◆ **CHALLENGE**: Quote, word for word, the line containing "What is at row 3, column B?" and all lines that follow it to the end of the records, with no pictures.

——

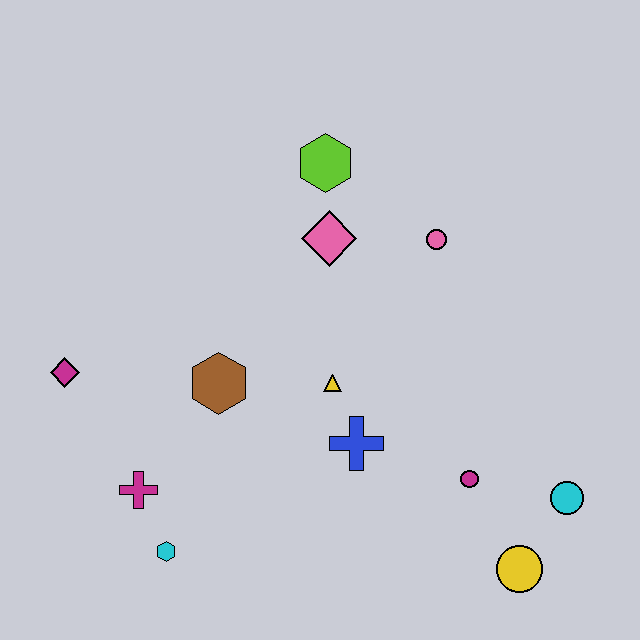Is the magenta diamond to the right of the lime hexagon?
No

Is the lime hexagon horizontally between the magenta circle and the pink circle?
No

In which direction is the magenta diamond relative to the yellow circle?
The magenta diamond is to the left of the yellow circle.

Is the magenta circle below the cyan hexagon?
No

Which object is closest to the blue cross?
The yellow triangle is closest to the blue cross.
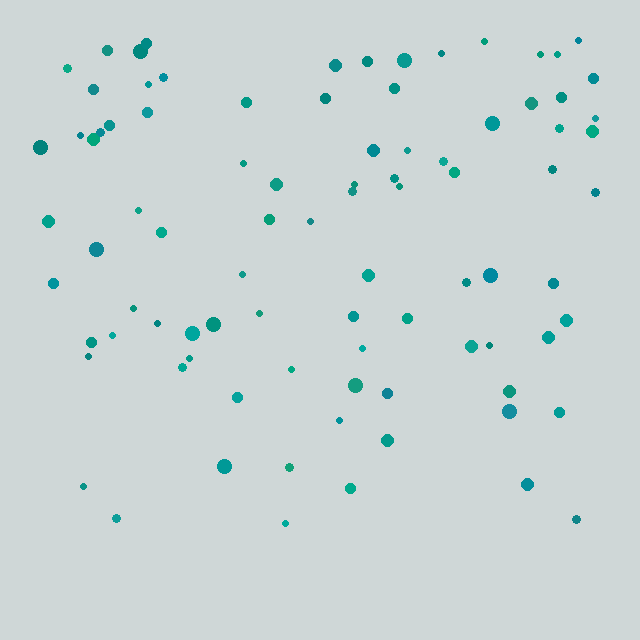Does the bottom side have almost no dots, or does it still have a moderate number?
Still a moderate number, just noticeably fewer than the top.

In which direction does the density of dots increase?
From bottom to top, with the top side densest.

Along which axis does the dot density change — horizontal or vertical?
Vertical.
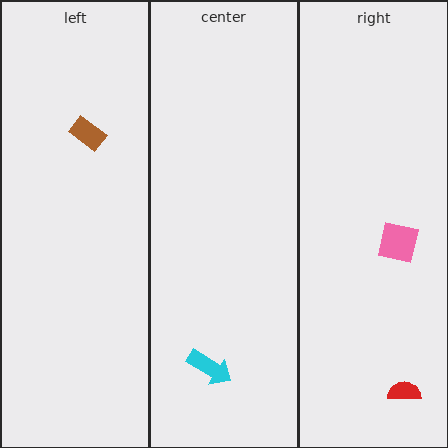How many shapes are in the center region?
1.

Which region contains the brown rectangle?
The left region.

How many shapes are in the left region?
1.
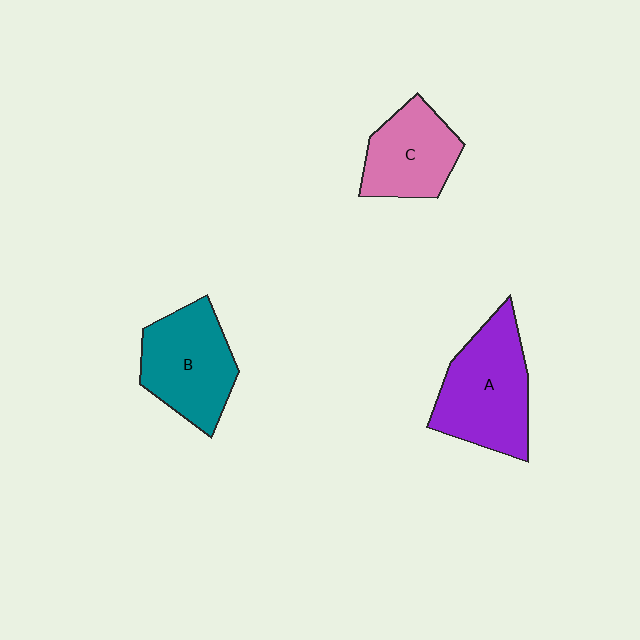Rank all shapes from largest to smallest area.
From largest to smallest: A (purple), B (teal), C (pink).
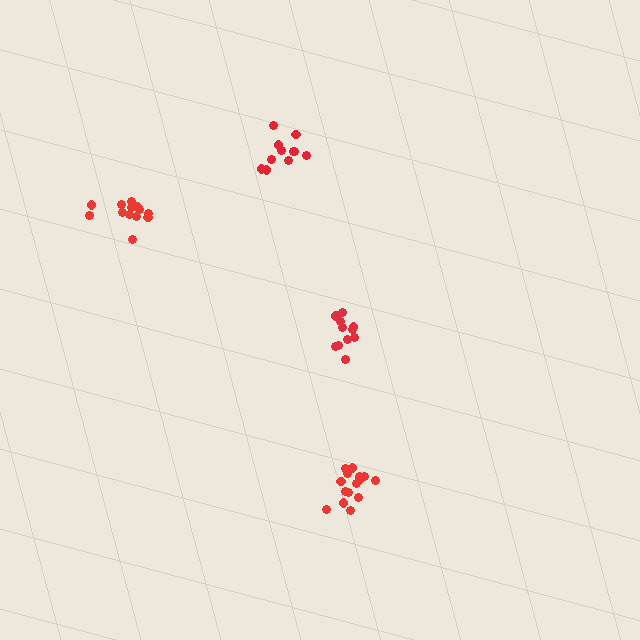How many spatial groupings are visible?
There are 4 spatial groupings.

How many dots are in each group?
Group 1: 11 dots, Group 2: 15 dots, Group 3: 13 dots, Group 4: 11 dots (50 total).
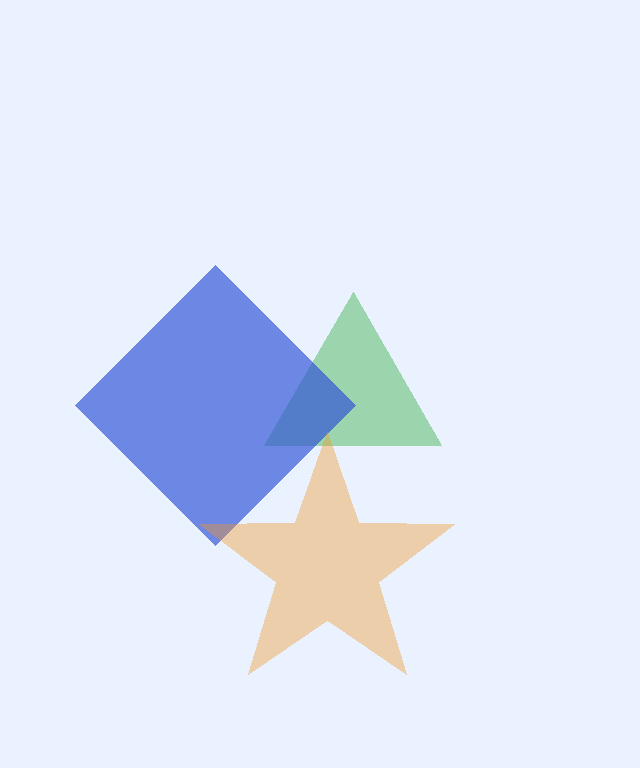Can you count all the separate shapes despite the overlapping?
Yes, there are 3 separate shapes.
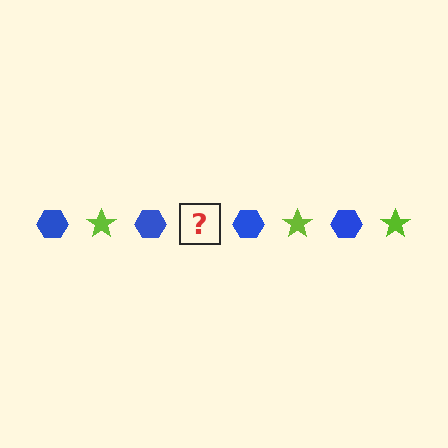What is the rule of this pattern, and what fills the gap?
The rule is that the pattern alternates between blue hexagon and lime star. The gap should be filled with a lime star.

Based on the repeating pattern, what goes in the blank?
The blank should be a lime star.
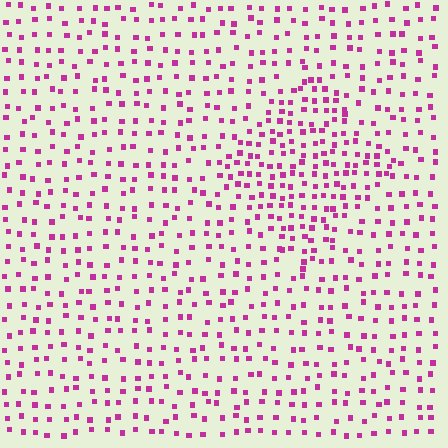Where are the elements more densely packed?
The elements are more densely packed inside the diamond boundary.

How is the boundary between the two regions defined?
The boundary is defined by a change in element density (approximately 1.8x ratio). All elements are the same color, size, and shape.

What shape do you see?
I see a diamond.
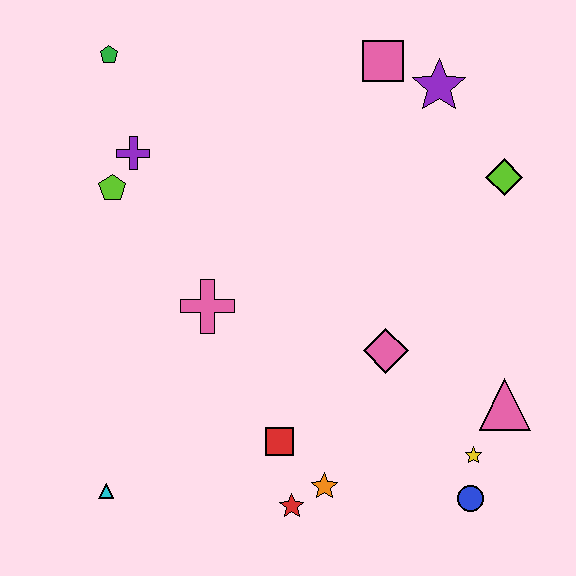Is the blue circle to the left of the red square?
No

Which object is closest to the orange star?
The red star is closest to the orange star.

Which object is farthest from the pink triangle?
The green pentagon is farthest from the pink triangle.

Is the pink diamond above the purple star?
No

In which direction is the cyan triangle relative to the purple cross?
The cyan triangle is below the purple cross.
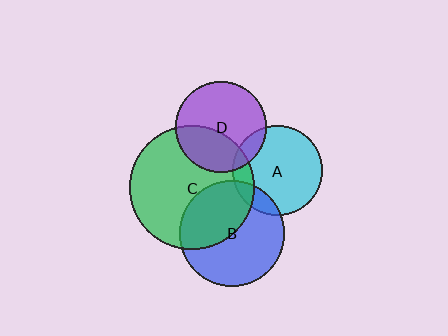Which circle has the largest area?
Circle C (green).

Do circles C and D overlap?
Yes.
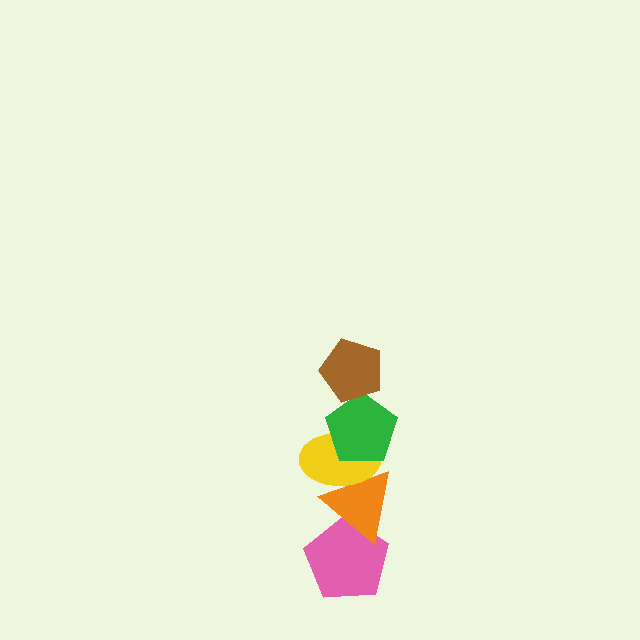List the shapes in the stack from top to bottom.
From top to bottom: the brown pentagon, the green pentagon, the yellow ellipse, the orange triangle, the pink pentagon.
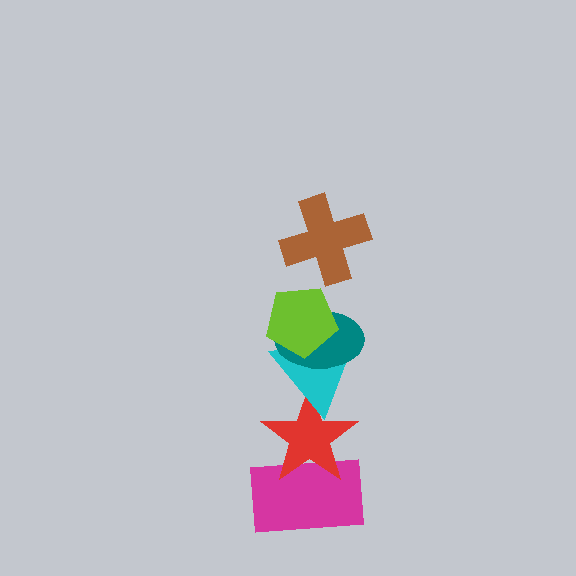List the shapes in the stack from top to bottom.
From top to bottom: the brown cross, the lime pentagon, the teal ellipse, the cyan triangle, the red star, the magenta rectangle.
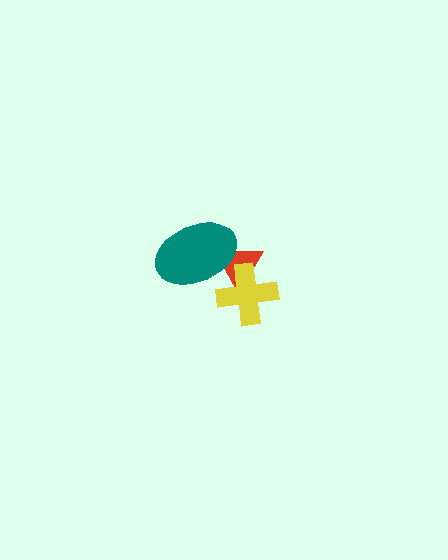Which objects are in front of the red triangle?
2 objects cover part of the red triangle: the teal ellipse and the yellow cross.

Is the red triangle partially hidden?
Yes, it is partially covered by another shape.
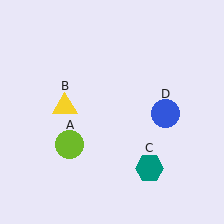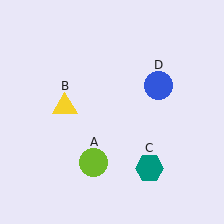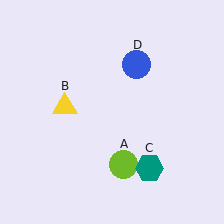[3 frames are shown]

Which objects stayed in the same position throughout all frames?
Yellow triangle (object B) and teal hexagon (object C) remained stationary.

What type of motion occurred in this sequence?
The lime circle (object A), blue circle (object D) rotated counterclockwise around the center of the scene.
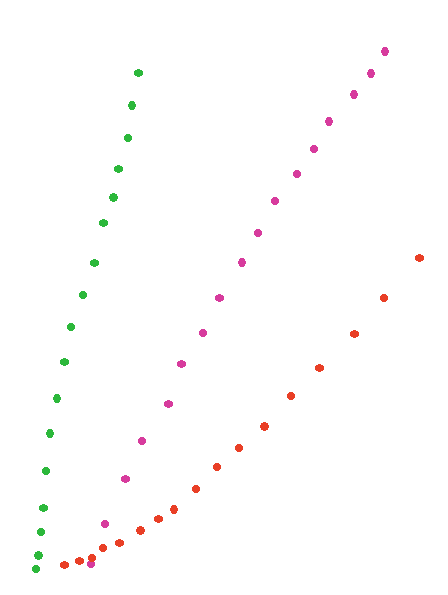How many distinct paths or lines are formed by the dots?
There are 3 distinct paths.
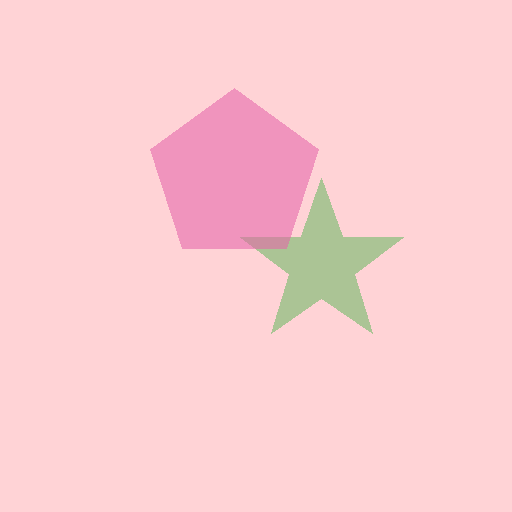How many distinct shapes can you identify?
There are 2 distinct shapes: a green star, a pink pentagon.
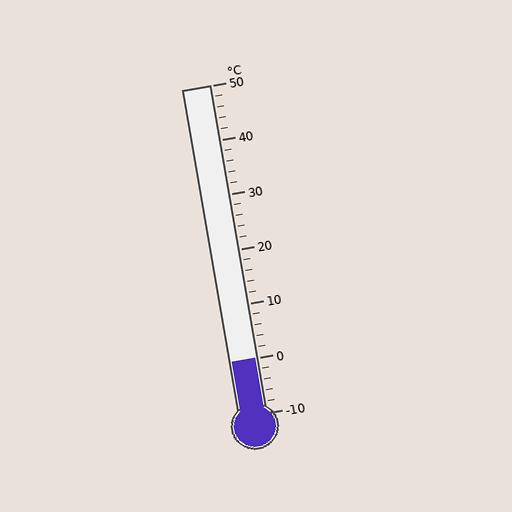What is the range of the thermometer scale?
The thermometer scale ranges from -10°C to 50°C.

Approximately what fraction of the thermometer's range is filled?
The thermometer is filled to approximately 15% of its range.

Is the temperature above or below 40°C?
The temperature is below 40°C.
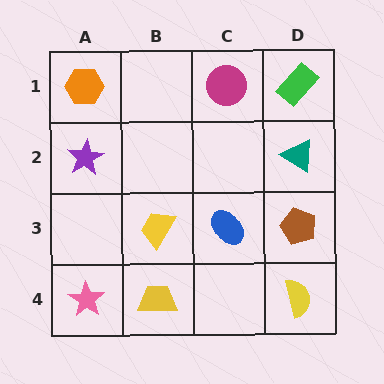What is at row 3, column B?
A yellow trapezoid.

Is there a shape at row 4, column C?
No, that cell is empty.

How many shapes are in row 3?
3 shapes.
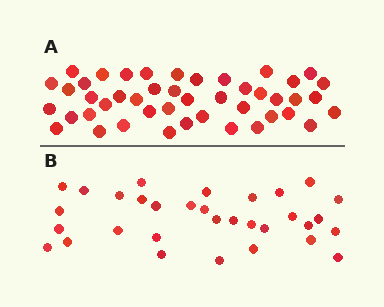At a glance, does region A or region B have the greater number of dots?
Region A (the top region) has more dots.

——

◆ **REPLY TO THE EXERCISE**:
What is at row 3, column B?
A yellow trapezoid.

Is there a shape at row 4, column C?
No, that cell is empty.

How many shapes are in row 3?
3 shapes.
At a glance, does region A or region B have the greater number of dots?
Region A (the top region) has more dots.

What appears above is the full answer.